[START OF DATA EXTRACT]
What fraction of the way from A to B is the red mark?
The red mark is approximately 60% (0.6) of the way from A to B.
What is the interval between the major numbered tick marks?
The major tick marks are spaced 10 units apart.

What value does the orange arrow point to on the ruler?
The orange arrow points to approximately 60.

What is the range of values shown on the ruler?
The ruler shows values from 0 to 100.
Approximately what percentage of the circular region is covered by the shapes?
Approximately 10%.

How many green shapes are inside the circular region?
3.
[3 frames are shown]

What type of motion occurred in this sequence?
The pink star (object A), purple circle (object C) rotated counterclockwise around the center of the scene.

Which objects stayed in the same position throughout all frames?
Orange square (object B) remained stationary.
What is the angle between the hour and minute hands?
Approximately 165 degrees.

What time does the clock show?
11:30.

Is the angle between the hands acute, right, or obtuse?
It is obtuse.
[END OF DATA EXTRACT]
Repeat only the stretch of lines starting at the one containing "What is the range" and running to the final line of the entries above.

What is the range of values shown on the ruler?
The ruler shows values from 0 to 100.
Approximately what percentage of the circular region is covered by the shapes?
Approximately 10%.

How many green shapes are inside the circular region?
3.
[3 frames are shown]

What type of motion occurred in this sequence?
The pink star (object A), purple circle (object C) rotated counterclockwise around the center of the scene.

Which objects stayed in the same position throughout all frames?
Orange square (object B) remained stationary.
What is the angle between the hour and minute hands?
Approximately 165 degrees.

What time does the clock show?
11:30.

Is the angle between the hands acute, right, or obtuse?
It is obtuse.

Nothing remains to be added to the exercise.